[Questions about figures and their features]
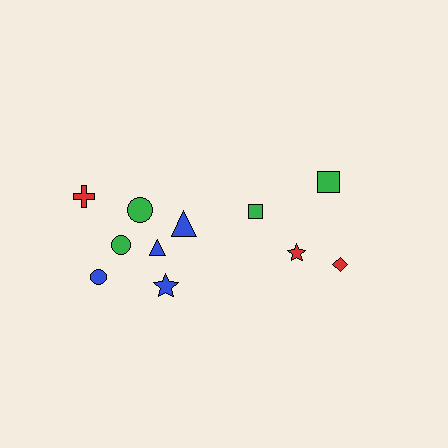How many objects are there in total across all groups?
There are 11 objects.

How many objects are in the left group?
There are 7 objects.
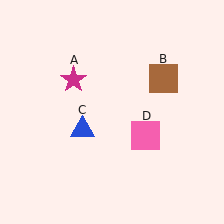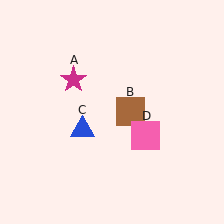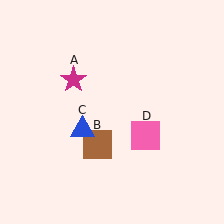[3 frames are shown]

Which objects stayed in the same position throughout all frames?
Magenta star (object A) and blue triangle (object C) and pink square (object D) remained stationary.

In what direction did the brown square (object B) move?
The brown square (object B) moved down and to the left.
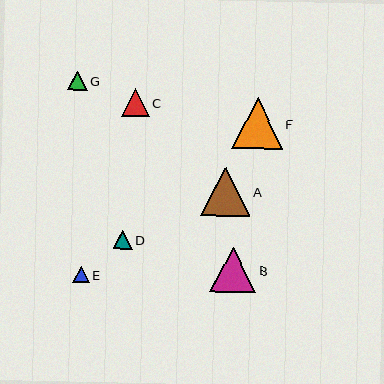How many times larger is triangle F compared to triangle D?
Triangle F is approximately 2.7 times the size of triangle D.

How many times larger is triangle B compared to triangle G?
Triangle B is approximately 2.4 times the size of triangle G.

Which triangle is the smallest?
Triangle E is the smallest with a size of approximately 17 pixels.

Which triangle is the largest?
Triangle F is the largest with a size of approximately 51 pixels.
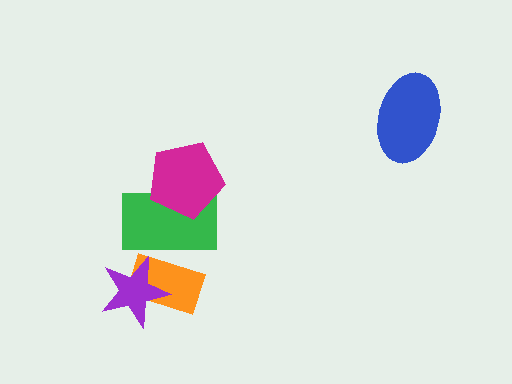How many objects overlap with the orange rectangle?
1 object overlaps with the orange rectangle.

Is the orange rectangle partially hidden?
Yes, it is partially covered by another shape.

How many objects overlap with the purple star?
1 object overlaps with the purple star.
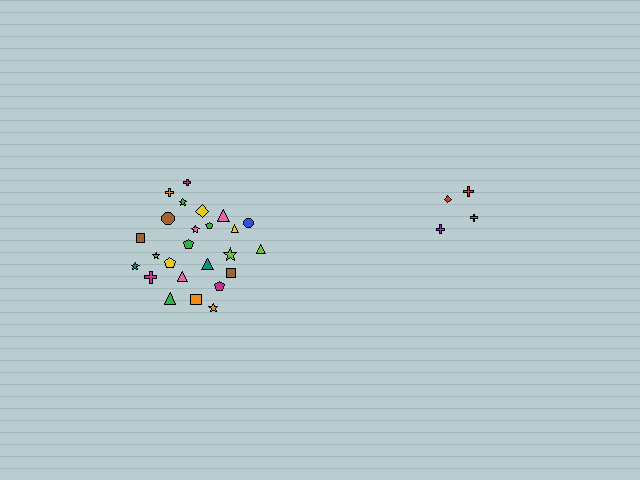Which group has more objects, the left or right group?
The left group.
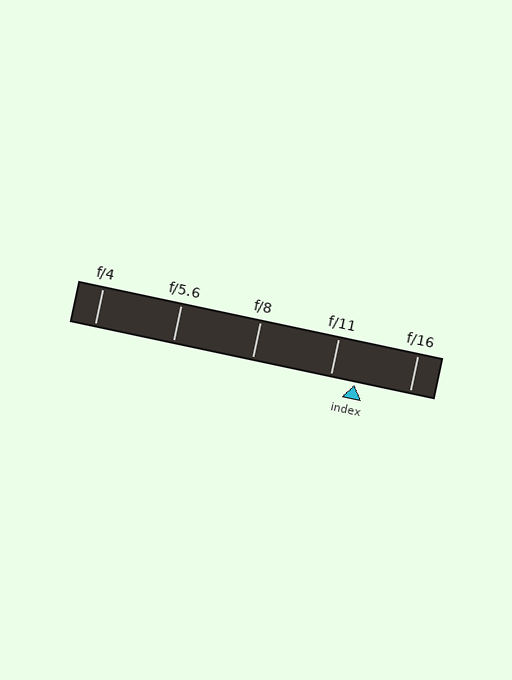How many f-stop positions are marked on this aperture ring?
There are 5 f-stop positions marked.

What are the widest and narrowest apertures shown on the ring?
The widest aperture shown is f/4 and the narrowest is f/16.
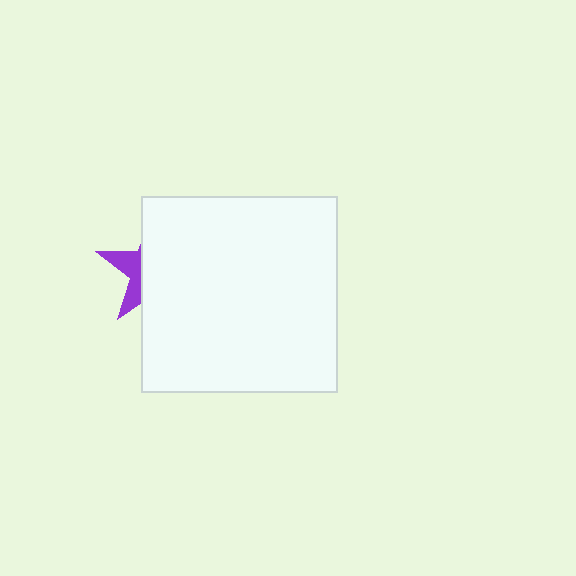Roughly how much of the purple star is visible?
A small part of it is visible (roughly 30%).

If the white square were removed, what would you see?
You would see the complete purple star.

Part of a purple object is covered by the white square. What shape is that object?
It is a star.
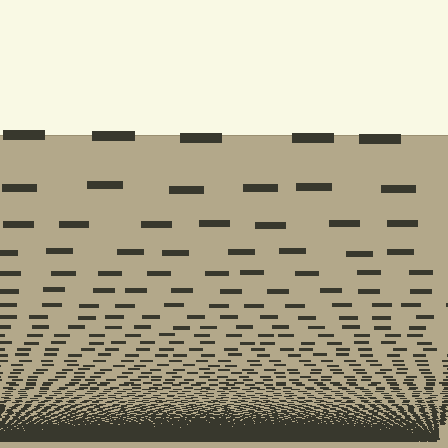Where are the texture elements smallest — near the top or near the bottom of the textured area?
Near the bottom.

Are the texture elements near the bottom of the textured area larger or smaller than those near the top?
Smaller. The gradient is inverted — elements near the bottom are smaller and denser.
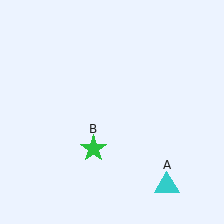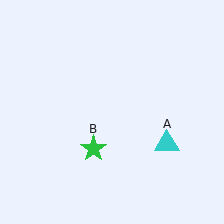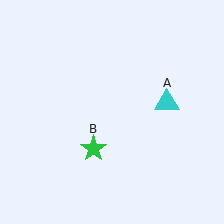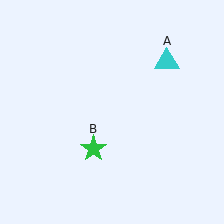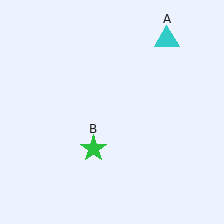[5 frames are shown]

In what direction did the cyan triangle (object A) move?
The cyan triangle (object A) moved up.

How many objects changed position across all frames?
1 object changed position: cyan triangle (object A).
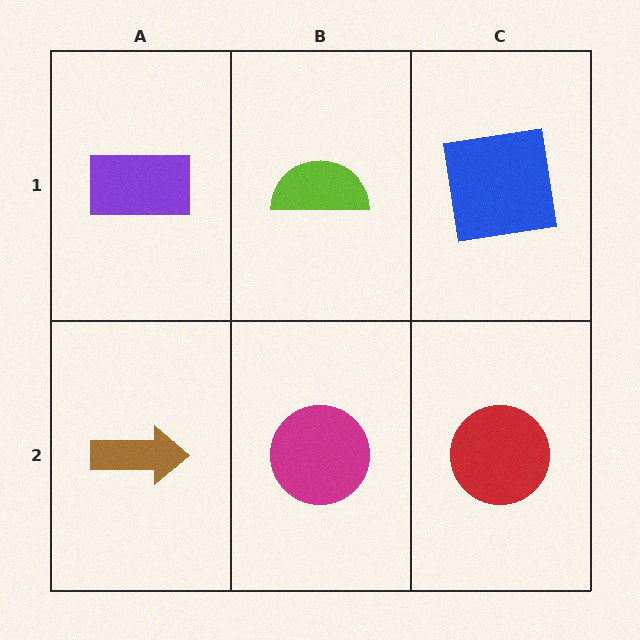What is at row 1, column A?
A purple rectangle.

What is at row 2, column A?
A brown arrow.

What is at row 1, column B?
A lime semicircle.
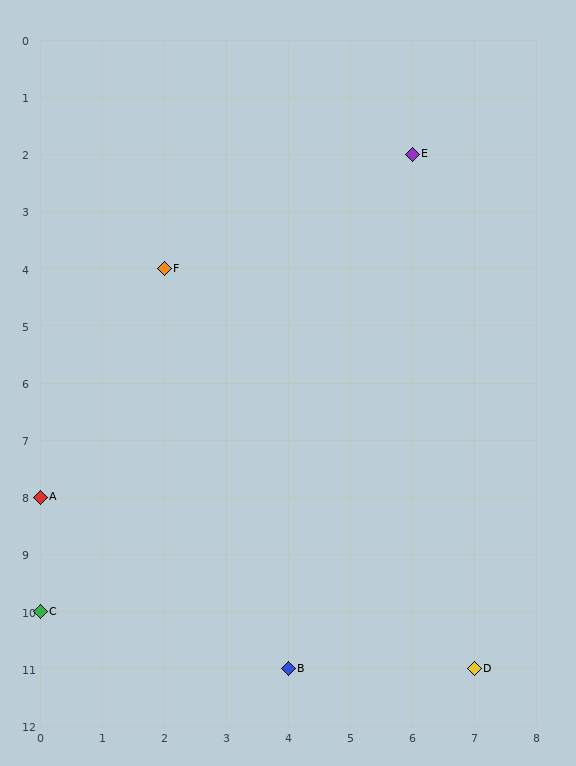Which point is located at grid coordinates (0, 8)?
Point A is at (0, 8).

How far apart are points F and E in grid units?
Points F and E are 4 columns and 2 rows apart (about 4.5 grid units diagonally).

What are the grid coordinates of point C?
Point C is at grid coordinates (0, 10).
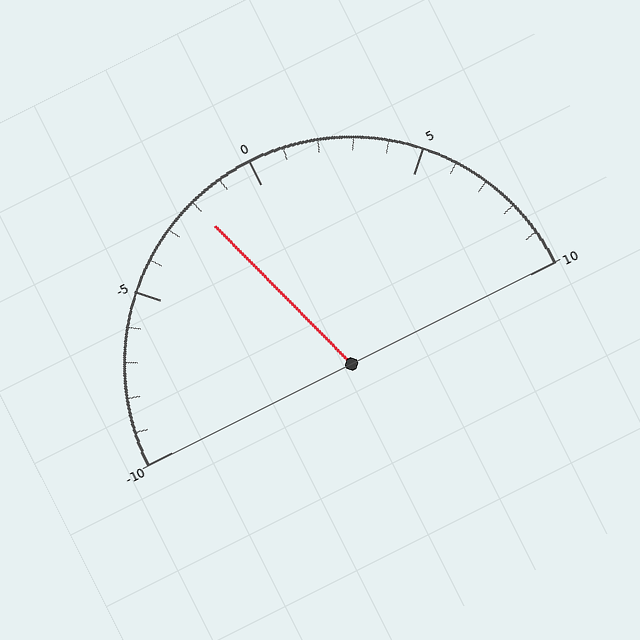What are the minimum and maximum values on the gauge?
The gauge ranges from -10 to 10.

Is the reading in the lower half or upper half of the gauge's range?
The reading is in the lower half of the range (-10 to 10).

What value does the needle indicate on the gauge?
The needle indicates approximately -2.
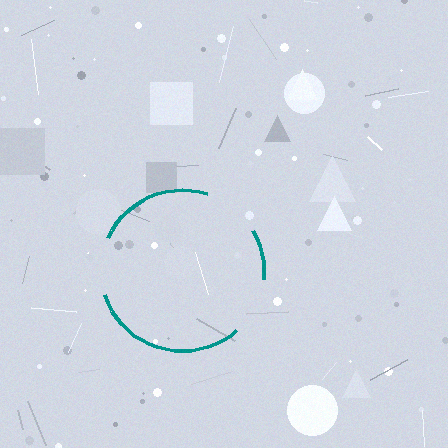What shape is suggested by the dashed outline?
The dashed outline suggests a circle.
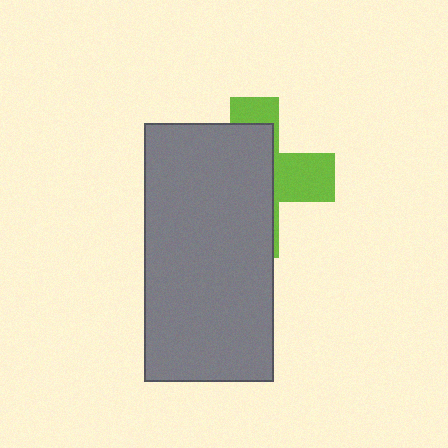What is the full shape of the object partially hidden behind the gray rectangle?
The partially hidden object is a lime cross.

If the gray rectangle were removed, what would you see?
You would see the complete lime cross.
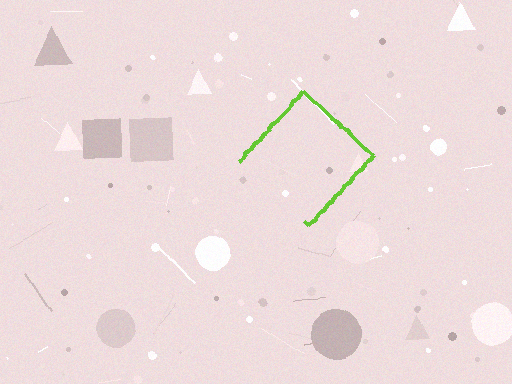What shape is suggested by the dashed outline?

OBJECTIVE:
Each line from the one that contains "What is the" through the end of the records should be restated exactly; include both end lines and leave any pictures out.

THE ANSWER:
What is the full shape of the object partially hidden behind the gray rectangle?
The partially hidden object is a lime cross.

If the gray rectangle were removed, what would you see?
You would see the complete lime cross.
What shape is suggested by the dashed outline?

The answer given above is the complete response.